* PROVIDED RECORDS:
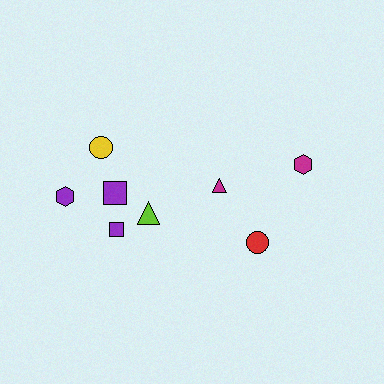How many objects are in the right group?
There are 3 objects.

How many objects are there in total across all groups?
There are 8 objects.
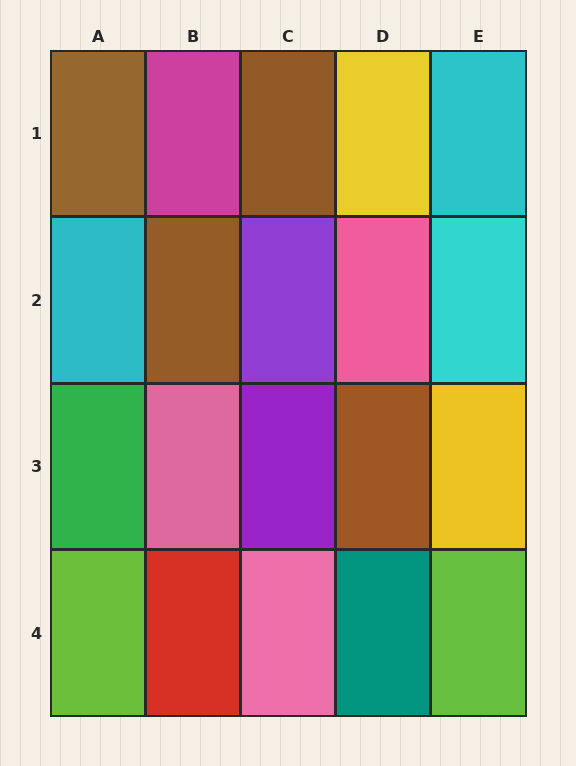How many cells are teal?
1 cell is teal.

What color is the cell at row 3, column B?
Pink.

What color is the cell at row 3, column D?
Brown.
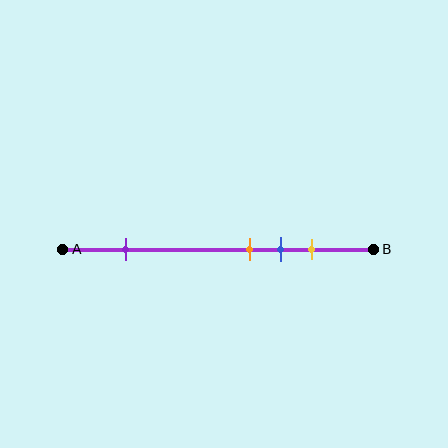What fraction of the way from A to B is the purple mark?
The purple mark is approximately 20% (0.2) of the way from A to B.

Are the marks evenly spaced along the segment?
No, the marks are not evenly spaced.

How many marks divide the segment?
There are 4 marks dividing the segment.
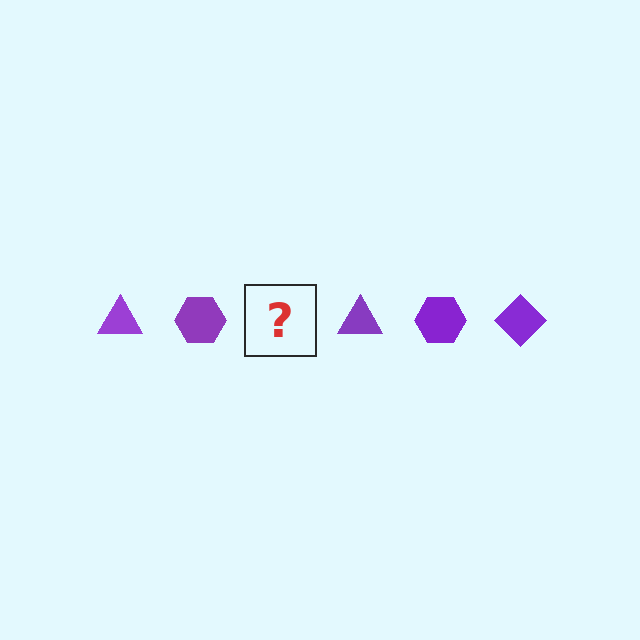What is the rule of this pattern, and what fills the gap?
The rule is that the pattern cycles through triangle, hexagon, diamond shapes in purple. The gap should be filled with a purple diamond.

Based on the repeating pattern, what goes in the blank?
The blank should be a purple diamond.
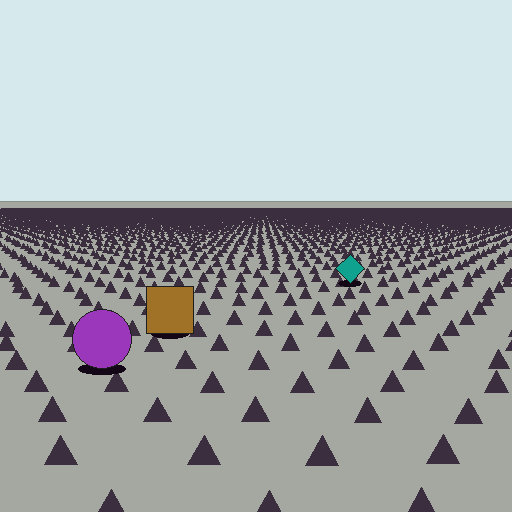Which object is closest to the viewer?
The purple circle is closest. The texture marks near it are larger and more spread out.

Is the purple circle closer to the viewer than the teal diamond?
Yes. The purple circle is closer — you can tell from the texture gradient: the ground texture is coarser near it.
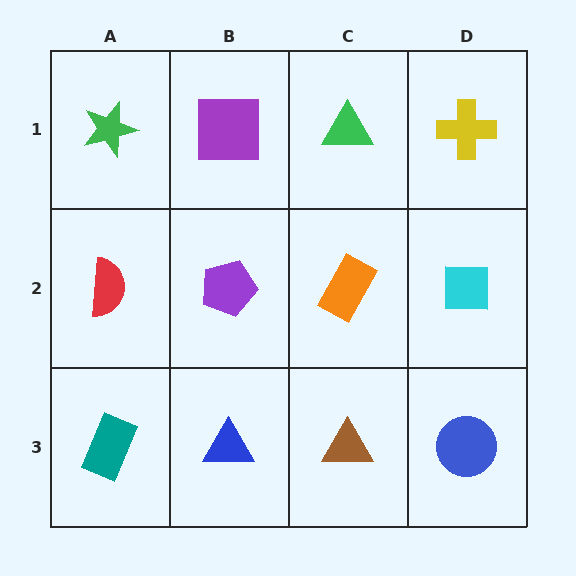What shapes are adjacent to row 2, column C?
A green triangle (row 1, column C), a brown triangle (row 3, column C), a purple pentagon (row 2, column B), a cyan square (row 2, column D).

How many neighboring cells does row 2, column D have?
3.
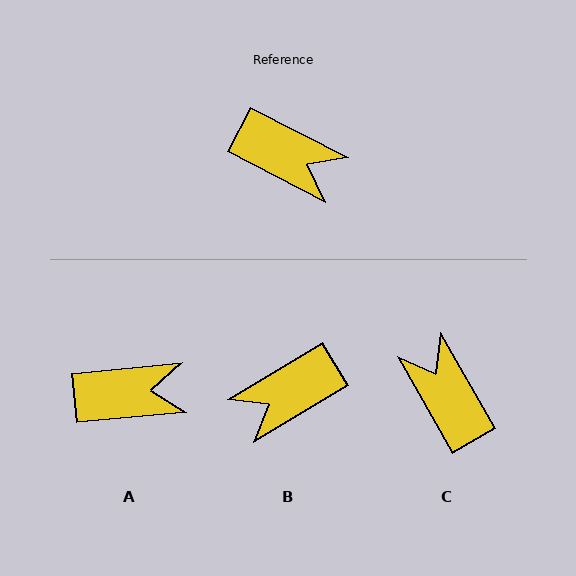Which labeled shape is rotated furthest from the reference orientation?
C, about 147 degrees away.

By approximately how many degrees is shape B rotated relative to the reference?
Approximately 122 degrees clockwise.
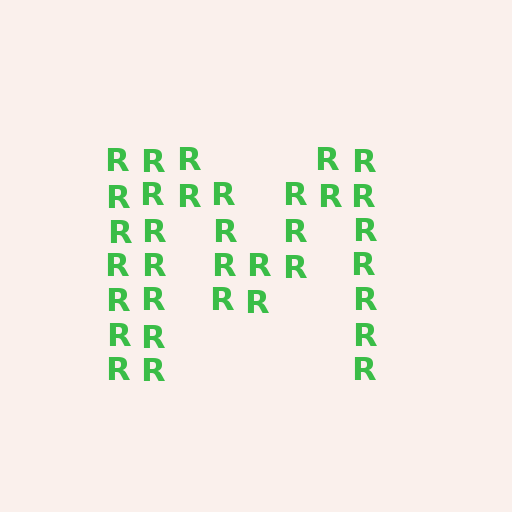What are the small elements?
The small elements are letter R's.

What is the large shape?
The large shape is the letter M.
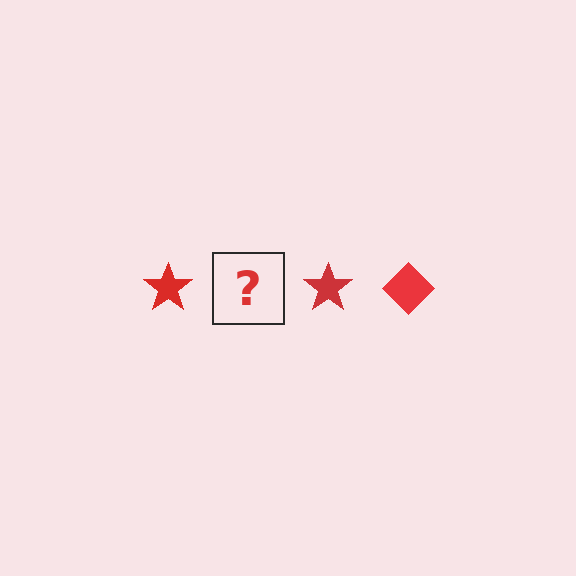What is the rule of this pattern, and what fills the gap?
The rule is that the pattern cycles through star, diamond shapes in red. The gap should be filled with a red diamond.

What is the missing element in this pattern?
The missing element is a red diamond.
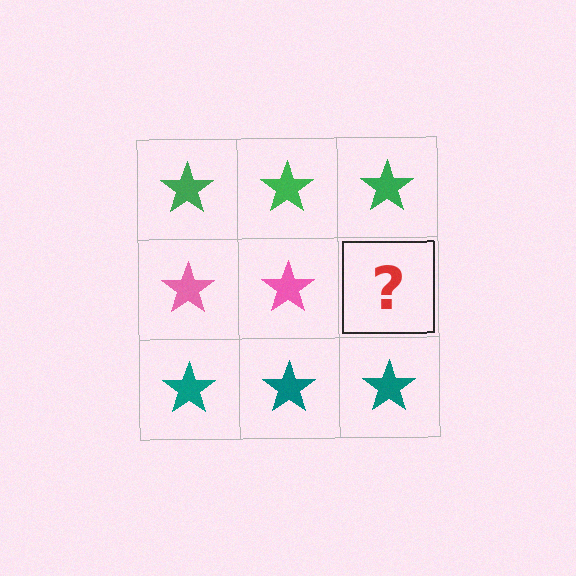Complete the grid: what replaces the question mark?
The question mark should be replaced with a pink star.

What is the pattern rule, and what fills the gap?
The rule is that each row has a consistent color. The gap should be filled with a pink star.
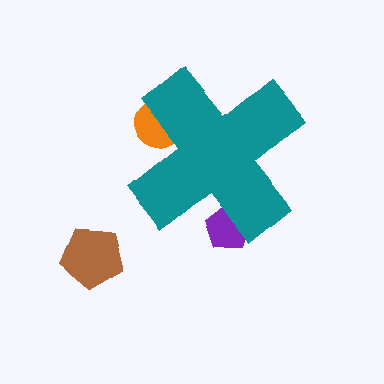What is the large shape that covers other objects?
A teal cross.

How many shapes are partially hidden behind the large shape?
2 shapes are partially hidden.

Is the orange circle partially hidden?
Yes, the orange circle is partially hidden behind the teal cross.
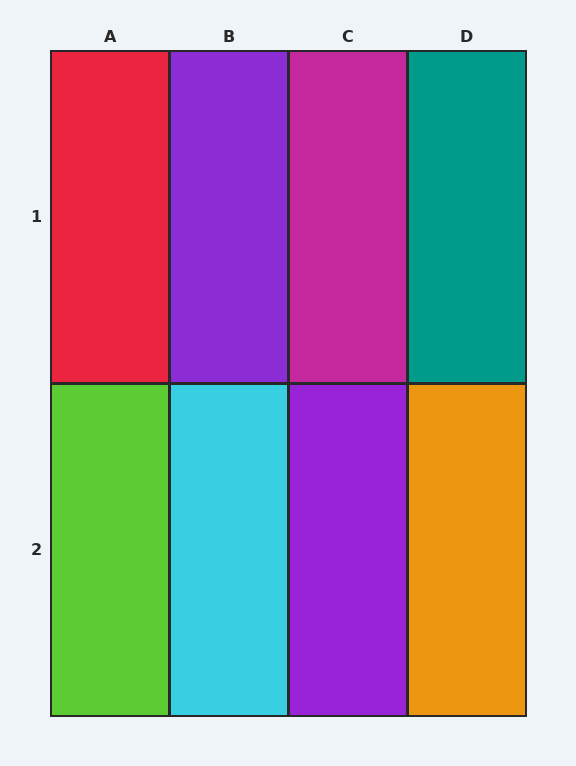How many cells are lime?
1 cell is lime.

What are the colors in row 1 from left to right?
Red, purple, magenta, teal.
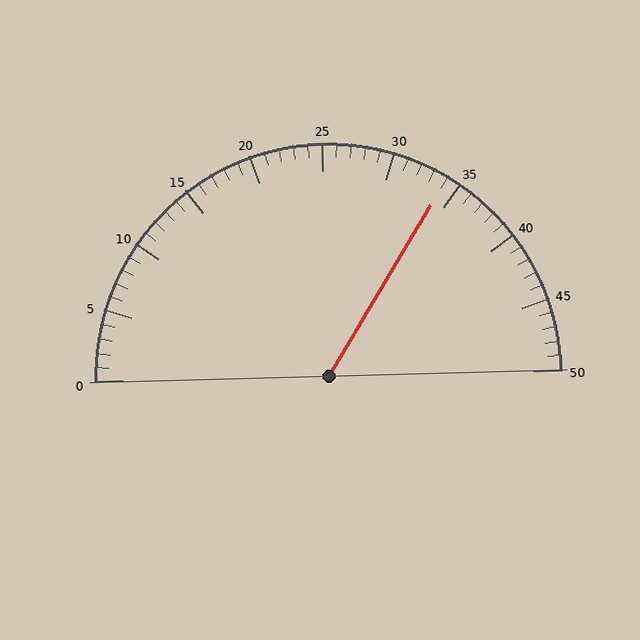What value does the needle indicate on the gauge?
The needle indicates approximately 34.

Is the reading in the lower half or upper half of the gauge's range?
The reading is in the upper half of the range (0 to 50).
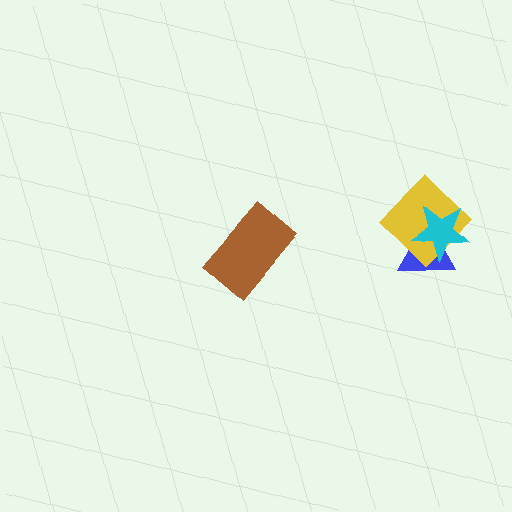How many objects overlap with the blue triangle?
2 objects overlap with the blue triangle.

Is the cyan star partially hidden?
No, no other shape covers it.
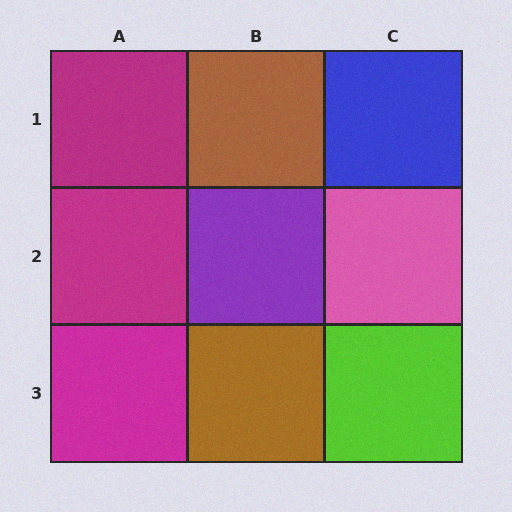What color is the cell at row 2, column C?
Pink.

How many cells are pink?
1 cell is pink.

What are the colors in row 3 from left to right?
Magenta, brown, lime.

* TASK REQUIREMENTS:
With all pictures excluded, output exactly the lines from the one containing "What value does" through the final line of the entries, inclusive.

* SOLUTION TO THIS TASK:
What value does the needle indicate on the gauge?
The needle indicates approximately 34.

Is the reading in the lower half or upper half of the gauge's range?
The reading is in the upper half of the range (0 to 50).
How many objects overlap with the blue triangle?
2 objects overlap with the blue triangle.

Is the cyan star partially hidden?
No, no other shape covers it.
What color is the cell at row 2, column C?
Pink.

How many cells are pink?
1 cell is pink.

What are the colors in row 3 from left to right?
Magenta, brown, lime.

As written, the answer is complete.